• _Job_:
The records below must be output exactly, without pictures.

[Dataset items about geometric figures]
• • • •
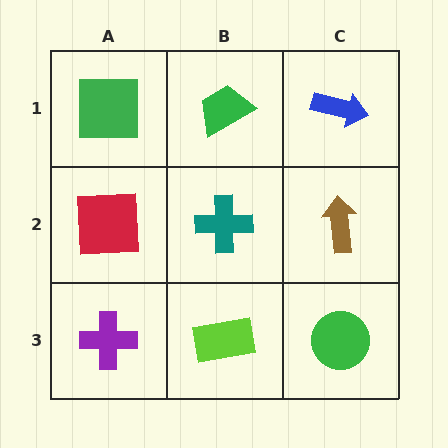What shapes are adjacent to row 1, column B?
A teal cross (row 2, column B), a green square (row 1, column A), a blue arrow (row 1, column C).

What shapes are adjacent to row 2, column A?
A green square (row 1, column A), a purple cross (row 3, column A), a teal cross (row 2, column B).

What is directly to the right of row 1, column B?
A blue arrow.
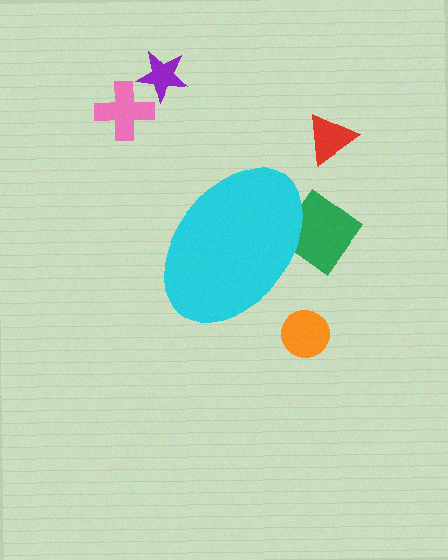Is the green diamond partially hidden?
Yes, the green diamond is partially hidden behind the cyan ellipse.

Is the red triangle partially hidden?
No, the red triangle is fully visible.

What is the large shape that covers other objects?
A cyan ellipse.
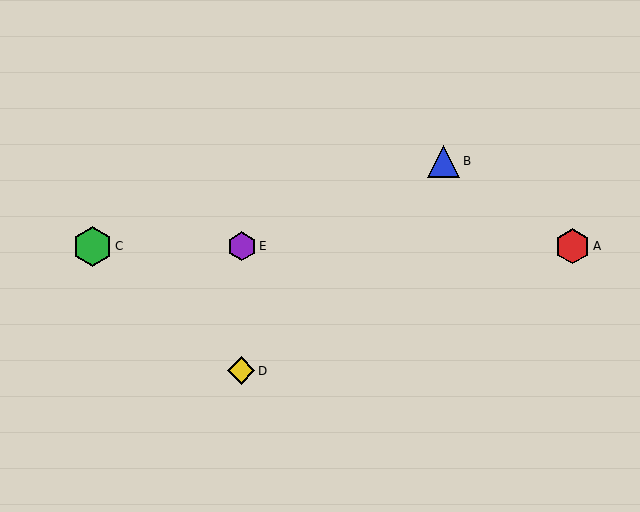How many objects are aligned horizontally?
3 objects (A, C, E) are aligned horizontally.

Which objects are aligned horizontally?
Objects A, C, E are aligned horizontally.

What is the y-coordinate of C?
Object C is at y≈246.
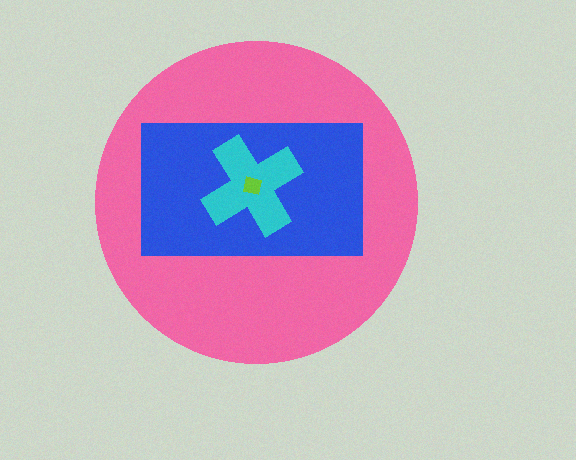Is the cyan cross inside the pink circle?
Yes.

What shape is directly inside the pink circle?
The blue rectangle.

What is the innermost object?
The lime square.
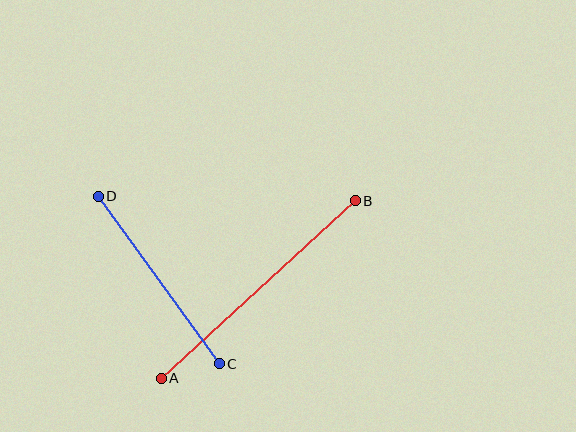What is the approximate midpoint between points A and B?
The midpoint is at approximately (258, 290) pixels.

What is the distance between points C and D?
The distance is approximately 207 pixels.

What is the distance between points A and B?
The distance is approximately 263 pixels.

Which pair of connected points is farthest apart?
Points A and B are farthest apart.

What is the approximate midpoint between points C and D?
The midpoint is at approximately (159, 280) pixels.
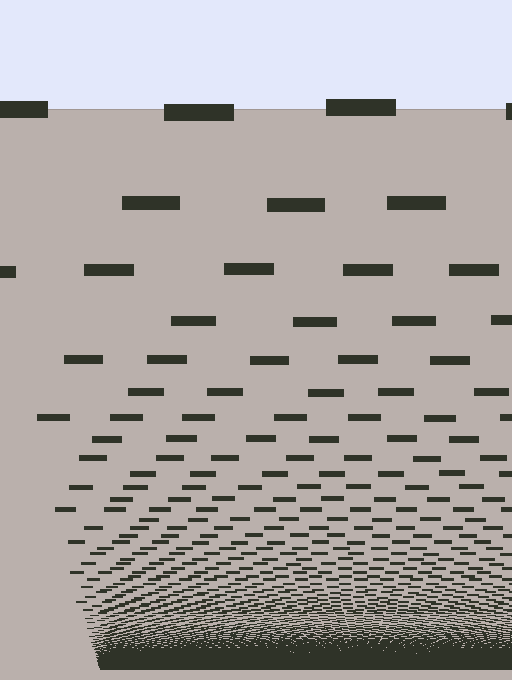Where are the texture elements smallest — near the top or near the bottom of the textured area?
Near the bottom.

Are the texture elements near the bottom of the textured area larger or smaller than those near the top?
• • • •
• _Task response_:
What shapes are adjacent to row 1, column B?
A teal cross (row 2, column B), a green square (row 1, column A), a blue arrow (row 1, column C).

What shapes are adjacent to row 2, column A?
A green square (row 1, column A), a purple cross (row 3, column A), a teal cross (row 2, column B).

What is directly to the right of row 1, column B?
A blue arrow.
Is the green diamond partially hidden?
Yes, the green diamond is partially hidden behind the cyan ellipse.

Is the red triangle partially hidden?
No, the red triangle is fully visible.

What is the large shape that covers other objects?
A cyan ellipse.
How many objects are aligned horizontally?
3 objects (A, C, E) are aligned horizontally.

Which objects are aligned horizontally?
Objects A, C, E are aligned horizontally.

What is the y-coordinate of C?
Object C is at y≈246.
Is the cyan cross inside the pink circle?
Yes.

What shape is directly inside the pink circle?
The blue rectangle.

What is the innermost object?
The lime square.
What is the approximate midpoint between points A and B?
The midpoint is at approximately (258, 290) pixels.

What is the distance between points C and D?
The distance is approximately 207 pixels.

What is the distance between points A and B?
The distance is approximately 263 pixels.

Which pair of connected points is farthest apart?
Points A and B are farthest apart.

What is the approximate midpoint between points C and D?
The midpoint is at approximately (159, 280) pixels.
Where are the texture elements smallest — near the top or near the bottom of the textured area?
Near the bottom.

Are the texture elements near the bottom of the textured area larger or smaller than those near the top?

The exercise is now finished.